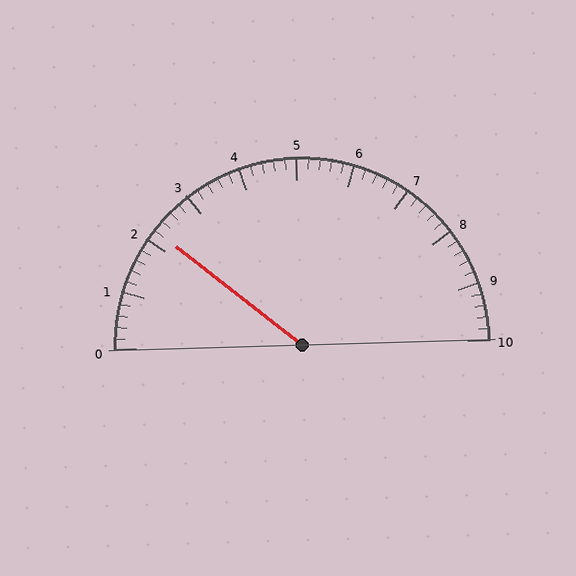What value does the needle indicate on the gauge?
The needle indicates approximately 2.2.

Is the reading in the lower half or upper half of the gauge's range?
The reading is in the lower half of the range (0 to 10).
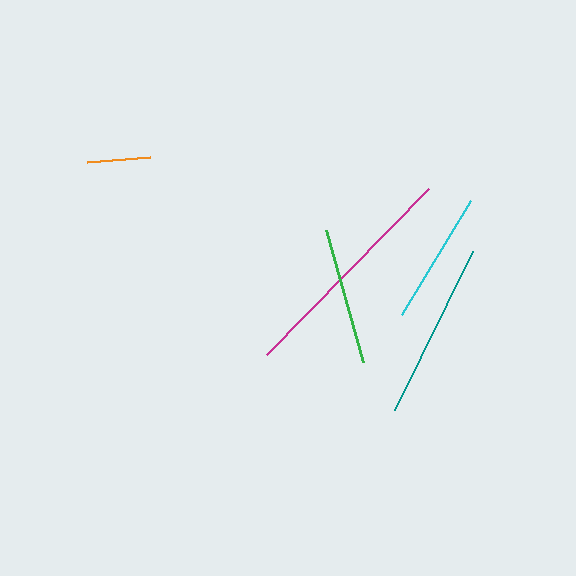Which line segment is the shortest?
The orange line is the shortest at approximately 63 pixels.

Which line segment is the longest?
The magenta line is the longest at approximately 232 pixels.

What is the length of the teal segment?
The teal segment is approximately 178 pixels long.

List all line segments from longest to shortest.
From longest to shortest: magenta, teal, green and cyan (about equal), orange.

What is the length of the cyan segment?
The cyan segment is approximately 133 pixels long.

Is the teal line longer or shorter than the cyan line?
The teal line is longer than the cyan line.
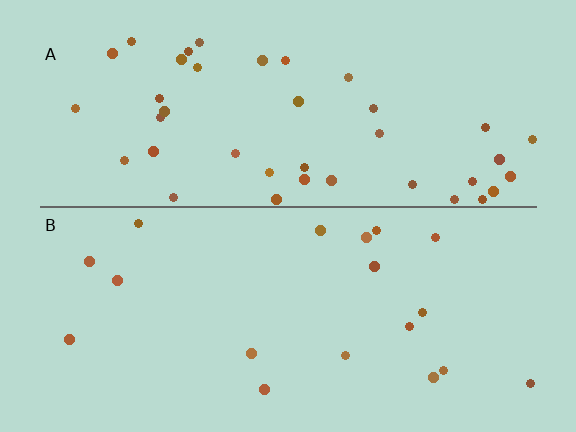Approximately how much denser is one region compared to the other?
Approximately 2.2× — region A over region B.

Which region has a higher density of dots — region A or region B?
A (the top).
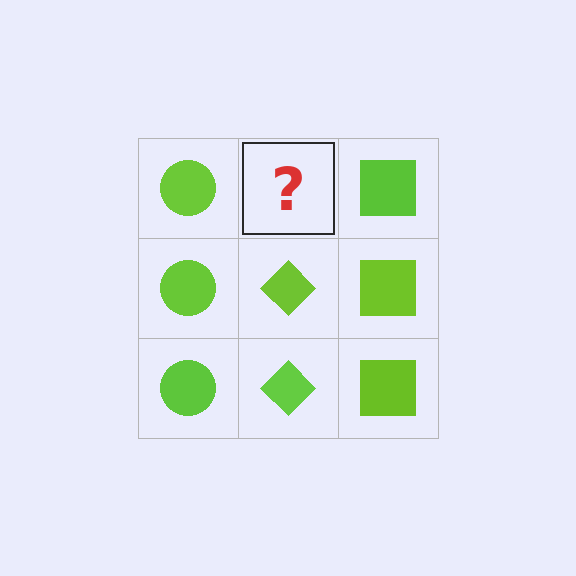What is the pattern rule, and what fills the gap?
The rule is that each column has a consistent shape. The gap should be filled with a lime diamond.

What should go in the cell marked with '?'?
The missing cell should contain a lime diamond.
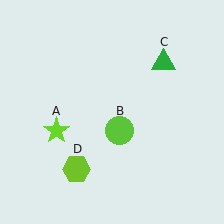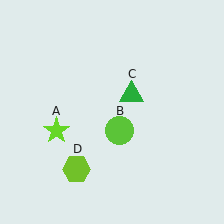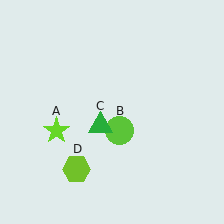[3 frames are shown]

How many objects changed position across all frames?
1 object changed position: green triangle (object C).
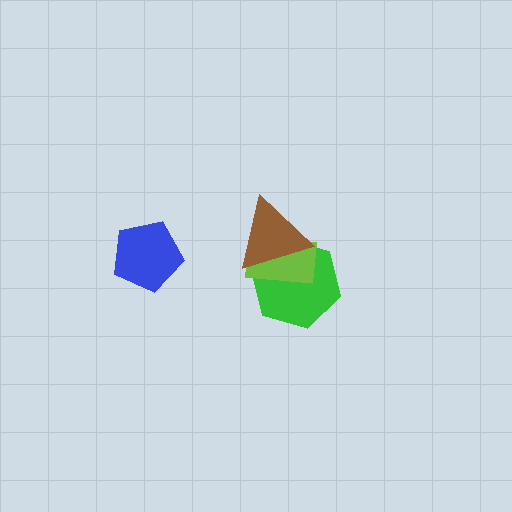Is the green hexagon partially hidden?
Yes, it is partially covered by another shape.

--

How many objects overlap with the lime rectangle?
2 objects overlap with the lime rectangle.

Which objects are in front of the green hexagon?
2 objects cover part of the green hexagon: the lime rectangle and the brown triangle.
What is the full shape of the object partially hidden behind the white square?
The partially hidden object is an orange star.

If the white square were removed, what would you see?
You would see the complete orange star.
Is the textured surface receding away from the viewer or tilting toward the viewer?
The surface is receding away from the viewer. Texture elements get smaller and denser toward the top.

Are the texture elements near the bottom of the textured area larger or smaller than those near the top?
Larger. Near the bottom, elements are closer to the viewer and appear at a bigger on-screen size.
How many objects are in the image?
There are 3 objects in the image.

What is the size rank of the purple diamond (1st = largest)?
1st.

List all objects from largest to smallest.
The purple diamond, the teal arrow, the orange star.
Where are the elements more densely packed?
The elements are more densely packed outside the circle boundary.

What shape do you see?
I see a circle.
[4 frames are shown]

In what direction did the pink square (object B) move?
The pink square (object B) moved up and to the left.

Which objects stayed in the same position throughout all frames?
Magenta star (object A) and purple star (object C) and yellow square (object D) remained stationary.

--

Exactly the lines from the one holding "What is the full" through the one holding "[4 frames are shown]" should be printed, ends included.

• _Solution for this task_:
What is the full shape of the object partially hidden behind the white square?
The partially hidden object is an orange star.

If the white square were removed, what would you see?
You would see the complete orange star.
Is the textured surface receding away from the viewer or tilting toward the viewer?
The surface is receding away from the viewer. Texture elements get smaller and denser toward the top.

Are the texture elements near the bottom of the textured area larger or smaller than those near the top?
Larger. Near the bottom, elements are closer to the viewer and appear at a bigger on-screen size.
How many objects are in the image?
There are 3 objects in the image.

What is the size rank of the purple diamond (1st = largest)?
1st.

List all objects from largest to smallest.
The purple diamond, the teal arrow, the orange star.
Where are the elements more densely packed?
The elements are more densely packed outside the circle boundary.

What shape do you see?
I see a circle.
[4 frames are shown]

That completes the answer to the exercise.